What is required:
Copy out exactly the lines from the one containing "Which element breaks" through the end of the records, and no pictures.
═══
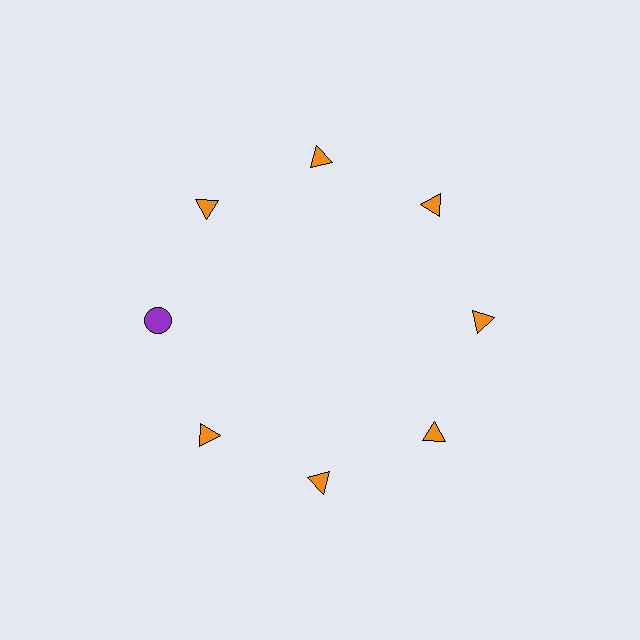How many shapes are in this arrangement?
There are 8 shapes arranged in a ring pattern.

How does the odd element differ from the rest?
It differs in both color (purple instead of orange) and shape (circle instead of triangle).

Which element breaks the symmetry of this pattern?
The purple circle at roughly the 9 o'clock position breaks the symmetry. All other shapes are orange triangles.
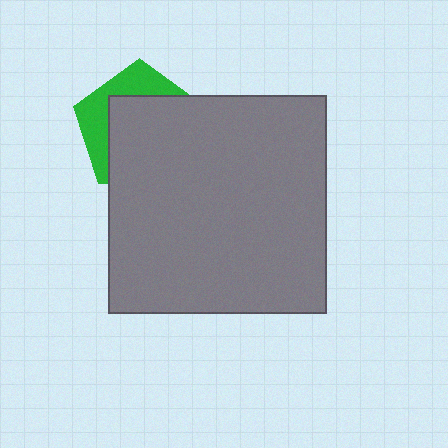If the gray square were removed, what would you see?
═══
Response:
Which element breaks the symmetry of this pattern?
The purple circle at roughly the 9 o'clock position breaks the symmetry. All other shapes are orange triangles.
If the gray square were removed, what would you see?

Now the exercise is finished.